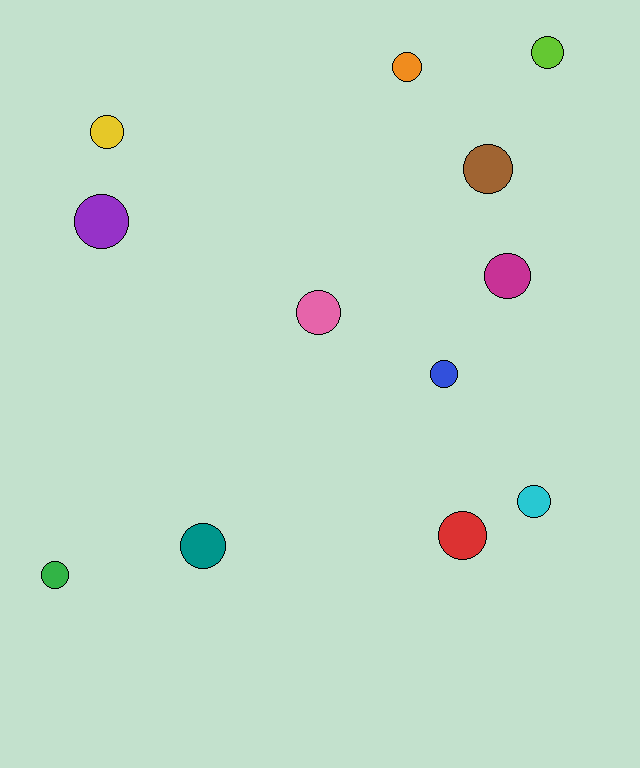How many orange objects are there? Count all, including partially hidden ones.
There is 1 orange object.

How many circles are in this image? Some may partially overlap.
There are 12 circles.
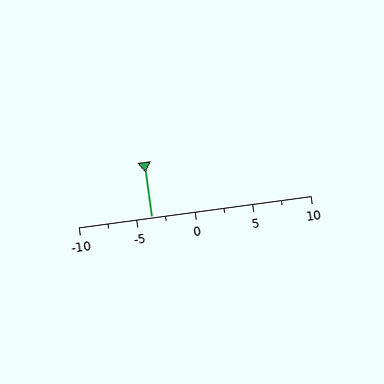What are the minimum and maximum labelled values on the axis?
The axis runs from -10 to 10.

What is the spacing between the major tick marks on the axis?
The major ticks are spaced 5 apart.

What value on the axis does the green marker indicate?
The marker indicates approximately -3.8.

◇ ◇ ◇ ◇

## Written instruction
Write out every line above exactly as it is, leaving out the pictures.

## Exercise solution
How many orange objects are there? Count all, including partially hidden ones.
There is 1 orange object.

How many circles are in this image? Some may partially overlap.
There are 12 circles.
What are the minimum and maximum labelled values on the axis?
The axis runs from -10 to 10.

What is the spacing between the major tick marks on the axis?
The major ticks are spaced 5 apart.

What value on the axis does the green marker indicate?
The marker indicates approximately -3.8.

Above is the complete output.